▶ [Problem to work on]: Take the material below and retype it in full; pictures are left out.

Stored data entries
— begin —

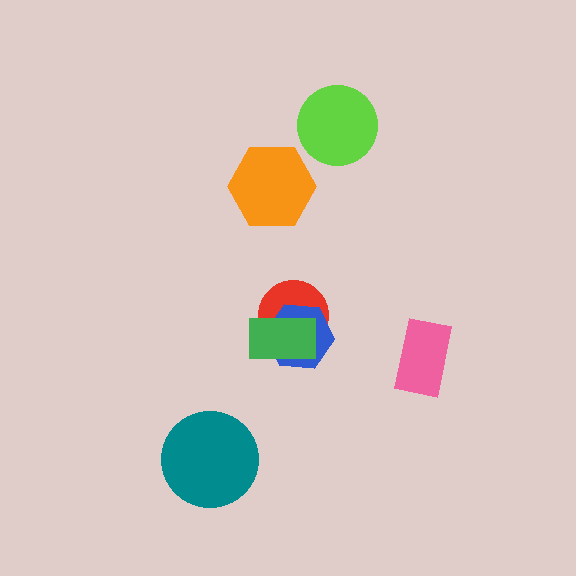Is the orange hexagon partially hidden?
No, no other shape covers it.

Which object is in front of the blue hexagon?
The green rectangle is in front of the blue hexagon.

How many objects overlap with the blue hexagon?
2 objects overlap with the blue hexagon.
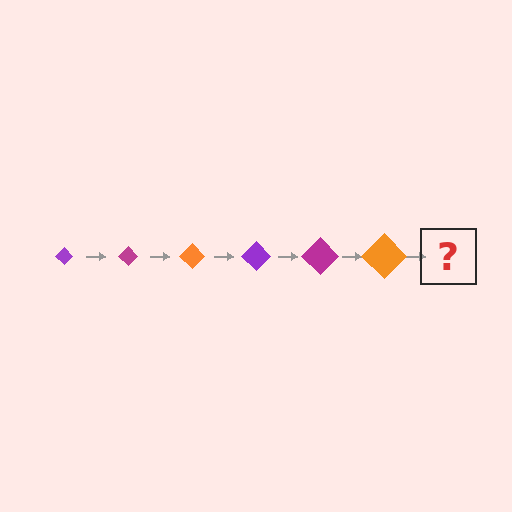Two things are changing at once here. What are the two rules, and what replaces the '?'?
The two rules are that the diamond grows larger each step and the color cycles through purple, magenta, and orange. The '?' should be a purple diamond, larger than the previous one.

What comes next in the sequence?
The next element should be a purple diamond, larger than the previous one.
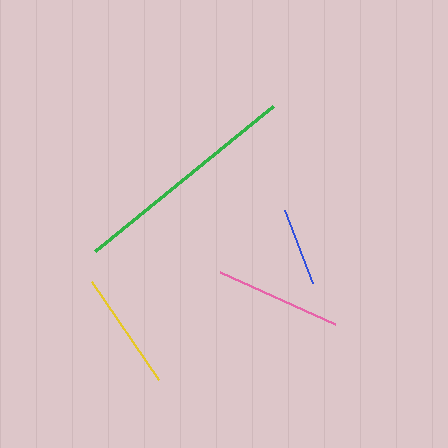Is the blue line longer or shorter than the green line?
The green line is longer than the blue line.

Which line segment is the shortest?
The blue line is the shortest at approximately 78 pixels.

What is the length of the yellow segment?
The yellow segment is approximately 119 pixels long.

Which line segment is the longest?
The green line is the longest at approximately 229 pixels.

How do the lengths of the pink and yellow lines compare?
The pink and yellow lines are approximately the same length.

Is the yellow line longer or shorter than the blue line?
The yellow line is longer than the blue line.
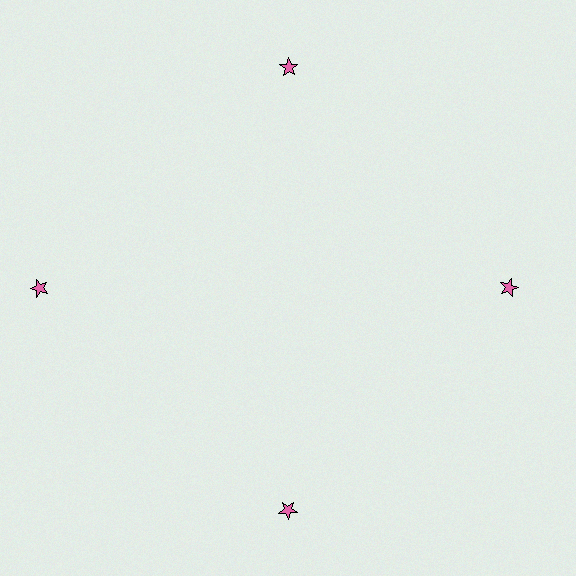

— end —

▶ [Answer to the task]:
Is the orange hexagon partially hidden?
No, no other shape covers it.

Which object is in front of the blue hexagon?
The green rectangle is in front of the blue hexagon.

How many objects overlap with the blue hexagon?
2 objects overlap with the blue hexagon.
Two things are changing at once here. What are the two rules, and what replaces the '?'?
The two rules are that the diamond grows larger each step and the color cycles through purple, magenta, and orange. The '?' should be a purple diamond, larger than the previous one.

What comes next in the sequence?
The next element should be a purple diamond, larger than the previous one.
Is the blue line longer or shorter than the green line?
The green line is longer than the blue line.

Which line segment is the shortest?
The blue line is the shortest at approximately 78 pixels.

What is the length of the yellow segment?
The yellow segment is approximately 119 pixels long.

Which line segment is the longest?
The green line is the longest at approximately 229 pixels.

How do the lengths of the pink and yellow lines compare?
The pink and yellow lines are approximately the same length.

Is the yellow line longer or shorter than the blue line?
The yellow line is longer than the blue line.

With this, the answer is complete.